WRITTEN PROBLEM:
Retype the data that follows line by line, exactly, and leave its pictures out.
— START —
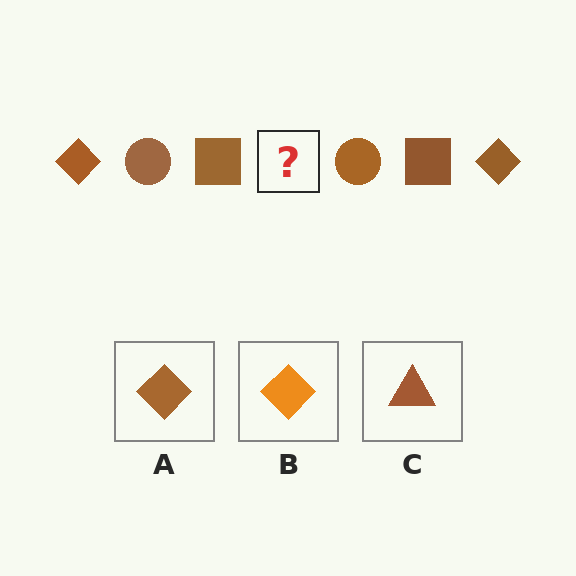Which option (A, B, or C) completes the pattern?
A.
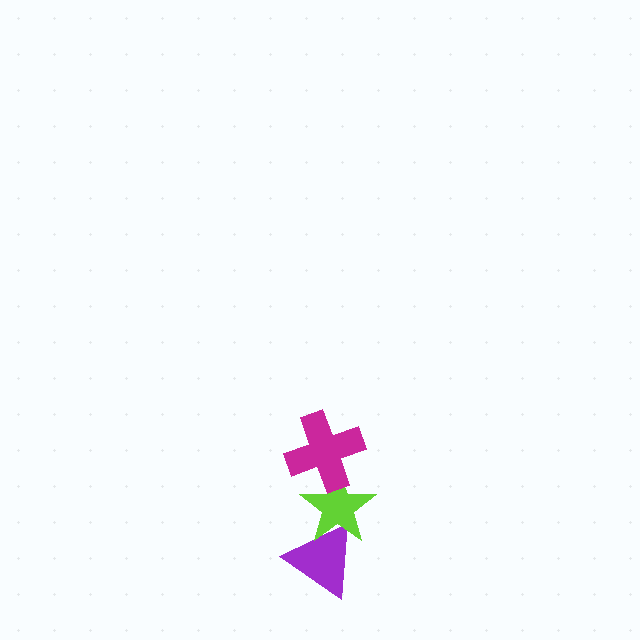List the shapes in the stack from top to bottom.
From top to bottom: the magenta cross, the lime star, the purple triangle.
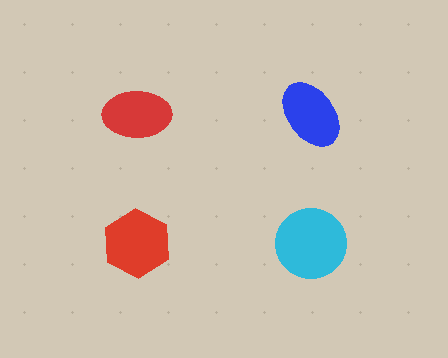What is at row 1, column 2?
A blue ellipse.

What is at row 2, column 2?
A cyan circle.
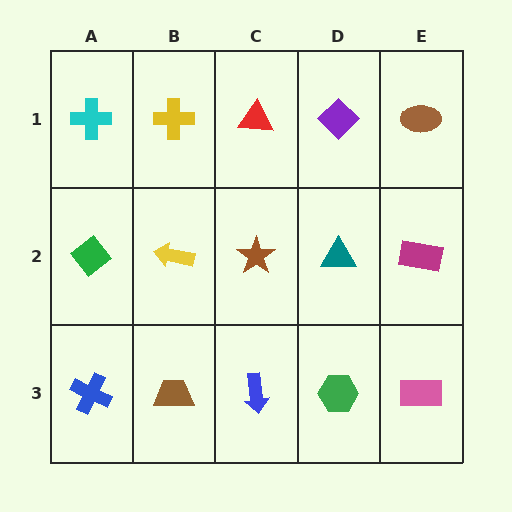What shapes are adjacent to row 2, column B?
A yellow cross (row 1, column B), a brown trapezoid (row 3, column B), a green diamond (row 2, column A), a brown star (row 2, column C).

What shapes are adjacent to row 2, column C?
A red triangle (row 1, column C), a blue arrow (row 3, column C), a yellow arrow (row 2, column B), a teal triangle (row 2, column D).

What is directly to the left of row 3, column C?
— END —
CORRECT RESULT:
Which option (A, B, or C) completes the pattern?
A.
List the shapes in the stack from top to bottom.
From top to bottom: the magenta cross, the lime star, the purple triangle.
What is at row 1, column 2?
A blue ellipse.

What is at row 2, column 2?
A cyan circle.
What shapes are adjacent to row 2, column B?
A yellow cross (row 1, column B), a brown trapezoid (row 3, column B), a green diamond (row 2, column A), a brown star (row 2, column C).

What shapes are adjacent to row 2, column C?
A red triangle (row 1, column C), a blue arrow (row 3, column C), a yellow arrow (row 2, column B), a teal triangle (row 2, column D).

What is directly to the left of row 3, column C?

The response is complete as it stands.